SET EXERCISE: Write out every entry precisely as given, leaving the pictures out.

RECORDS FOR PROCESSING:

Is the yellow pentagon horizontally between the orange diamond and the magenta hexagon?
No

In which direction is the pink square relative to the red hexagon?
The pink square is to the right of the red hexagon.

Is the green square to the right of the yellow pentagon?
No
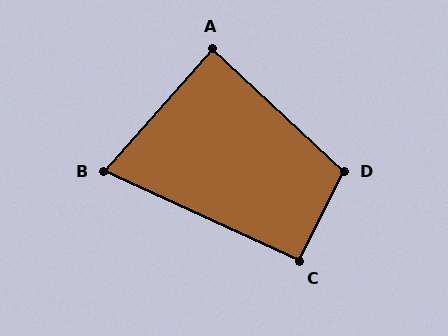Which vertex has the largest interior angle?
D, at approximately 107 degrees.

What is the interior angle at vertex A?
Approximately 88 degrees (acute, close to a right angle).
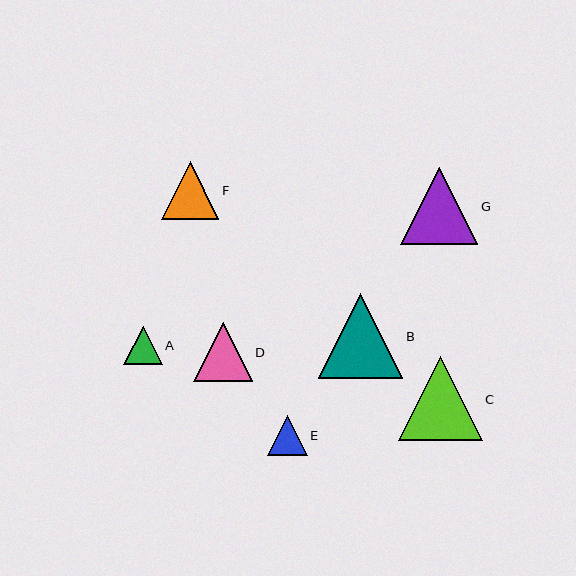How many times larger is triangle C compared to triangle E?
Triangle C is approximately 2.1 times the size of triangle E.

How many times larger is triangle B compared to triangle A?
Triangle B is approximately 2.2 times the size of triangle A.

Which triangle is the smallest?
Triangle A is the smallest with a size of approximately 39 pixels.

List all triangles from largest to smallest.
From largest to smallest: B, C, G, D, F, E, A.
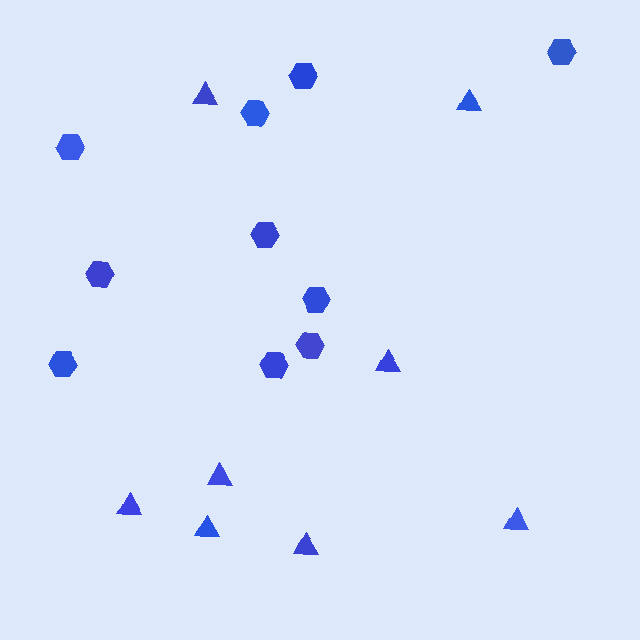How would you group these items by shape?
There are 2 groups: one group of hexagons (10) and one group of triangles (8).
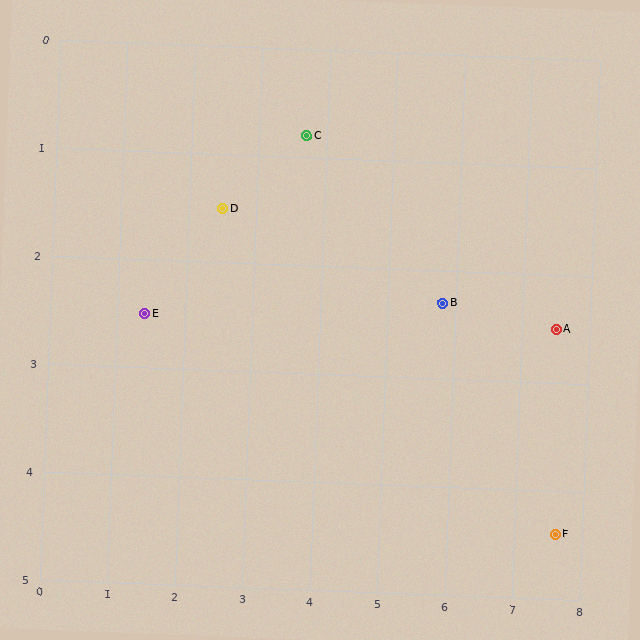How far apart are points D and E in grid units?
Points D and E are about 1.5 grid units apart.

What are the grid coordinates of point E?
Point E is at approximately (1.4, 2.5).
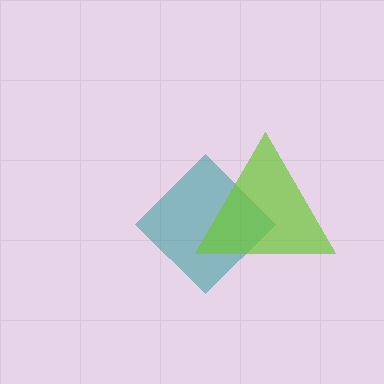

RESPONSE FOR THIS EXERCISE:
Is the yellow pentagon horizontally between the orange diamond and the magenta hexagon?
No

In which direction is the pink square relative to the red hexagon?
The pink square is to the right of the red hexagon.

Is the green square to the right of the yellow pentagon?
No
Which vertex has the largest interior angle?
D, at approximately 107 degrees.

What is the interior angle at vertex A?
Approximately 88 degrees (acute, close to a right angle).
How many times larger is triangle C compared to triangle E?
Triangle C is approximately 2.1 times the size of triangle E.

How many times larger is triangle B compared to triangle A?
Triangle B is approximately 2.2 times the size of triangle A.

Which triangle is the smallest?
Triangle A is the smallest with a size of approximately 39 pixels.

List all triangles from largest to smallest.
From largest to smallest: B, C, G, D, F, E, A.
How would you group these items by shape?
There are 2 groups: one group of hexagons (10) and one group of triangles (8).
How far apart are points D and E in grid units?
Points D and E are about 1.5 grid units apart.

What are the grid coordinates of point E?
Point E is at approximately (1.4, 2.5).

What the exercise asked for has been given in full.